Records from a data collection:
◆ ◆ ◆ ◆ ◆

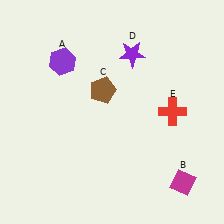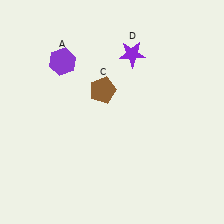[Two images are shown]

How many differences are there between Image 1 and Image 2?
There are 2 differences between the two images.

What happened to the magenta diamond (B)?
The magenta diamond (B) was removed in Image 2. It was in the bottom-right area of Image 1.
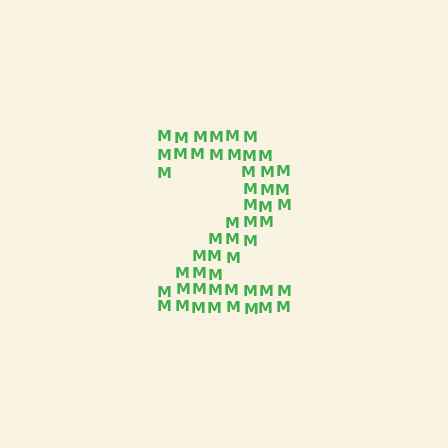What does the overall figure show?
The overall figure shows the digit 2.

◆ ◆ ◆ ◆ ◆

● **Set task**
Leave out every picture, and copy exactly the lines from the line that contains "What happened to the magenta diamond (B)?" through the end of the material.

● **Written solution**
What happened to the magenta diamond (B)?
The magenta diamond (B) was removed in Image 2. It was in the bottom-right area of Image 1.
What does the overall figure show?
The overall figure shows the digit 2.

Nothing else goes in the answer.